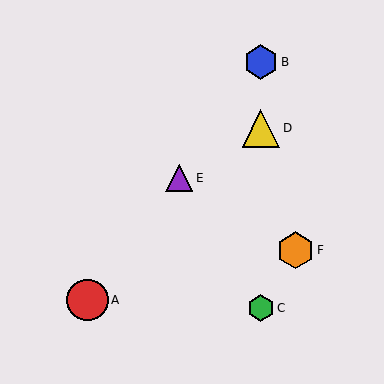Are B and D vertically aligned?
Yes, both are at x≈261.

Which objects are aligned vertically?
Objects B, C, D are aligned vertically.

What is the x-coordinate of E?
Object E is at x≈179.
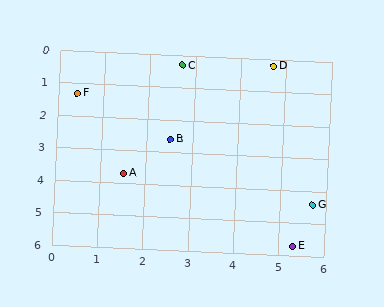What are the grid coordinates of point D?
Point D is at approximately (4.7, 0.2).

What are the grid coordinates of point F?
Point F is at approximately (0.4, 1.3).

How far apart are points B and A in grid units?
Points B and A are about 1.5 grid units apart.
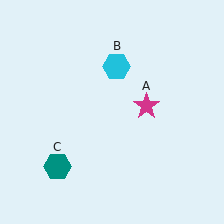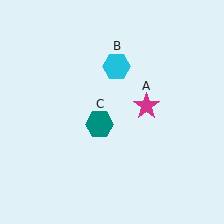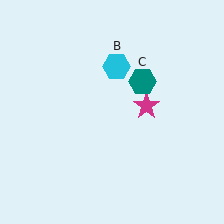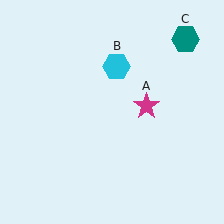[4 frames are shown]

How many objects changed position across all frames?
1 object changed position: teal hexagon (object C).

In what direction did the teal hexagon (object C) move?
The teal hexagon (object C) moved up and to the right.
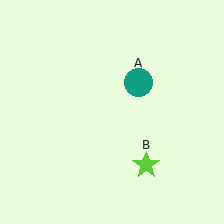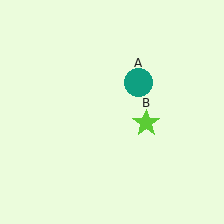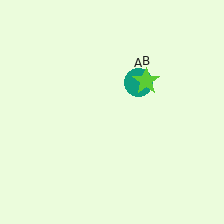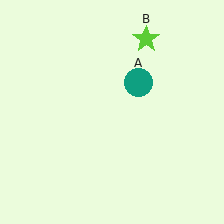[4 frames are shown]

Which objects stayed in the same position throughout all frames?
Teal circle (object A) remained stationary.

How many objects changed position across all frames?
1 object changed position: lime star (object B).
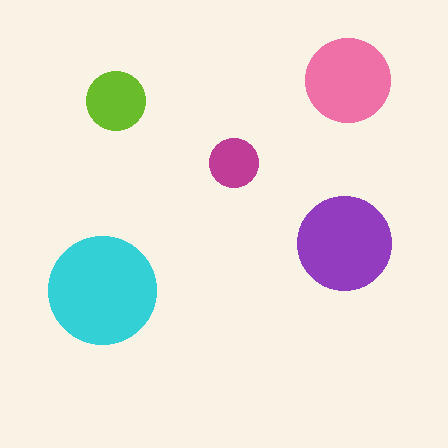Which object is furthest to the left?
The cyan circle is leftmost.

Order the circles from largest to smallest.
the cyan one, the purple one, the pink one, the lime one, the magenta one.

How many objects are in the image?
There are 5 objects in the image.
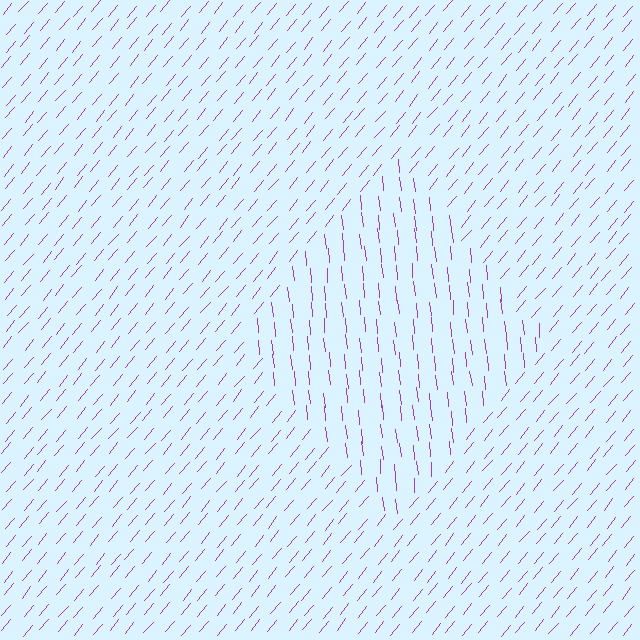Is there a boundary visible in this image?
Yes, there is a texture boundary formed by a change in line orientation.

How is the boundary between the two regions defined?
The boundary is defined purely by a change in line orientation (approximately 45 degrees difference). All lines are the same color and thickness.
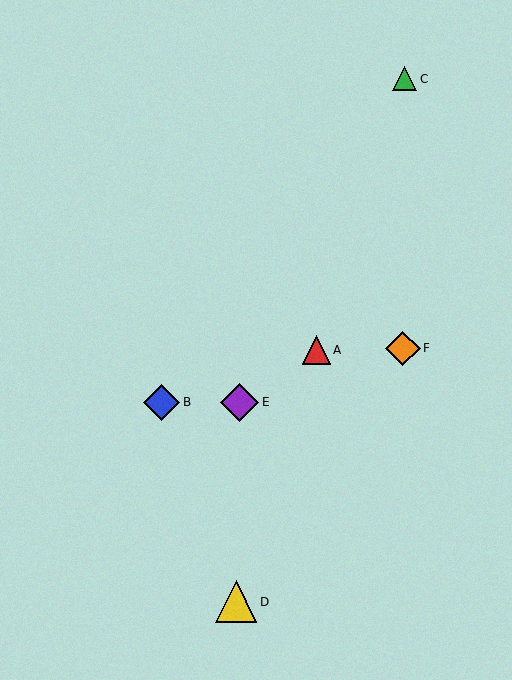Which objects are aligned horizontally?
Objects B, E are aligned horizontally.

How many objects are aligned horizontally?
2 objects (B, E) are aligned horizontally.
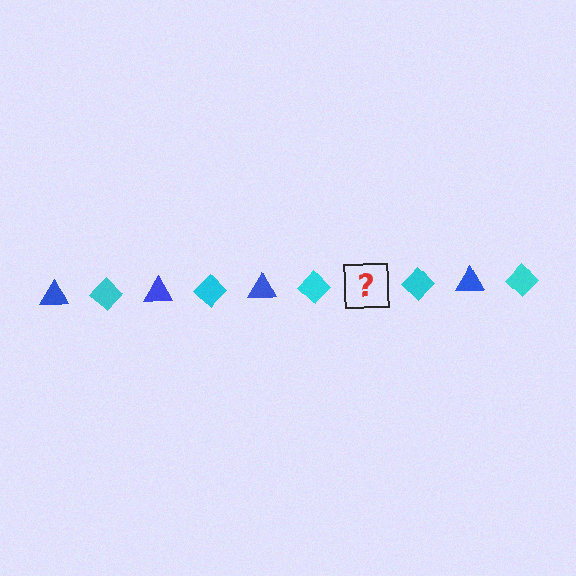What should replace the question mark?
The question mark should be replaced with a blue triangle.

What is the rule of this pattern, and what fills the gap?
The rule is that the pattern alternates between blue triangle and cyan diamond. The gap should be filled with a blue triangle.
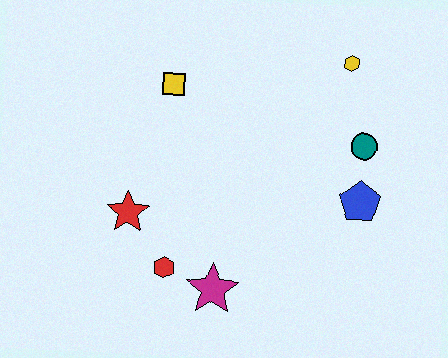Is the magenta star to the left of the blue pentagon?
Yes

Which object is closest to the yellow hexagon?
The teal circle is closest to the yellow hexagon.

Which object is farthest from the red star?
The yellow hexagon is farthest from the red star.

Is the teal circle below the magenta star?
No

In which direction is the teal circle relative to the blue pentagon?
The teal circle is above the blue pentagon.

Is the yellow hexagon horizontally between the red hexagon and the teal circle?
Yes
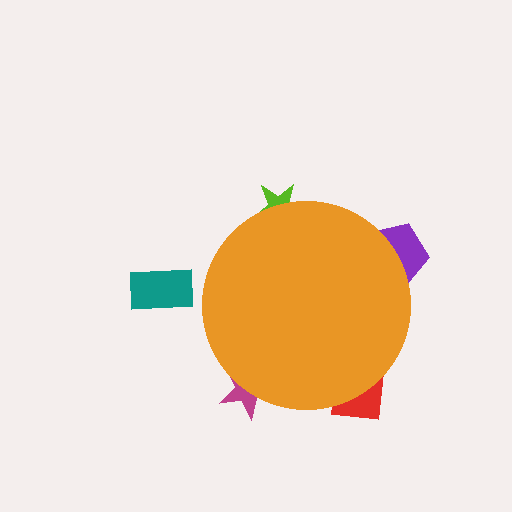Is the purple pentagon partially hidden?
Yes, the purple pentagon is partially hidden behind the orange circle.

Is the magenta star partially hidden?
Yes, the magenta star is partially hidden behind the orange circle.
--*--
Retype, word for word, the lines from the one with "Is the teal circle below the magenta star?" through the last line of the entries above, and only those lines. Leave pictures out.

Is the teal circle below the magenta star?
No

In which direction is the teal circle relative to the blue pentagon?
The teal circle is above the blue pentagon.

Is the yellow hexagon horizontally between the red hexagon and the teal circle?
Yes
Is the purple pentagon partially hidden?
Yes, the purple pentagon is partially hidden behind the orange circle.

Is the magenta star partially hidden?
Yes, the magenta star is partially hidden behind the orange circle.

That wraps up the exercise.